* [What is needed]
Pictures do not belong in the copy; restate the records below word for word.

* [Entries supplied]
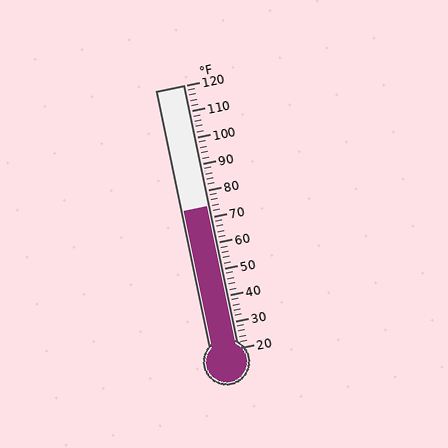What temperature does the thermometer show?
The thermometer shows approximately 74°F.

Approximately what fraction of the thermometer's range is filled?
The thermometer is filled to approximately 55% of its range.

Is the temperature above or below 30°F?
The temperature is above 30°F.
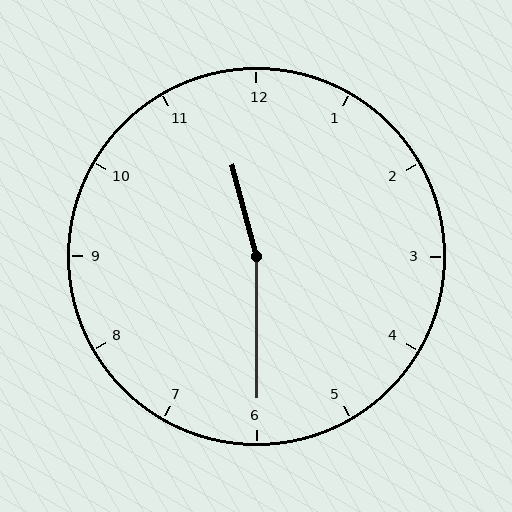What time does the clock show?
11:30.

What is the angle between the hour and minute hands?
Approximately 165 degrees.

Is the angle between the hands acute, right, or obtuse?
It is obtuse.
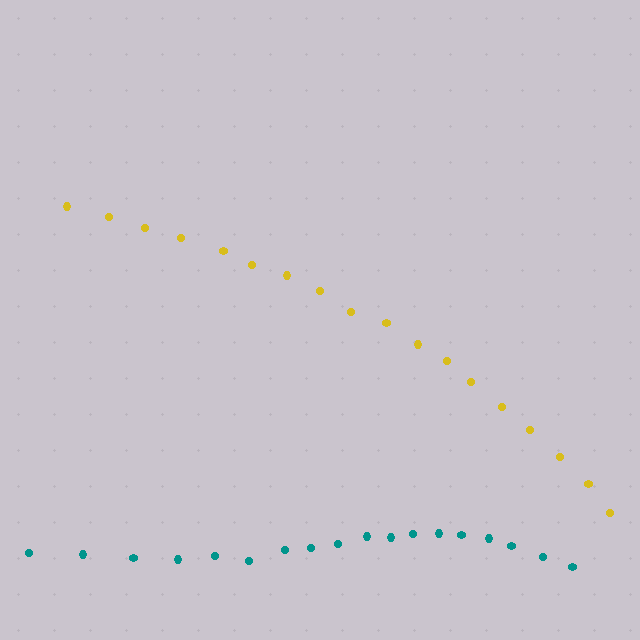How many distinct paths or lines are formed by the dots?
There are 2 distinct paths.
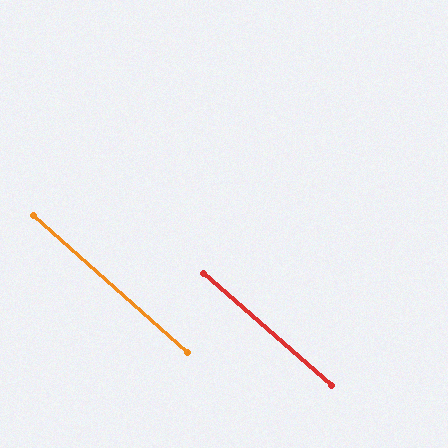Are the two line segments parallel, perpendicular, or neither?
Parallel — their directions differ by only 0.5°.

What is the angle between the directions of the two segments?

* [Written reply]
What temperature does the thermometer show?
The thermometer shows approximately 74°F.

Approximately what fraction of the thermometer's range is filled?
The thermometer is filled to approximately 55% of its range.

Is the temperature above or below 30°F?
The temperature is above 30°F.
What time does the clock show?
11:30.

What is the angle between the hour and minute hands?
Approximately 165 degrees.

Is the angle between the hands acute, right, or obtuse?
It is obtuse.
How many distinct paths or lines are formed by the dots?
There are 2 distinct paths.
Are the two line segments parallel, perpendicular, or neither?
Parallel — their directions differ by only 0.5°.

What is the angle between the directions of the two segments?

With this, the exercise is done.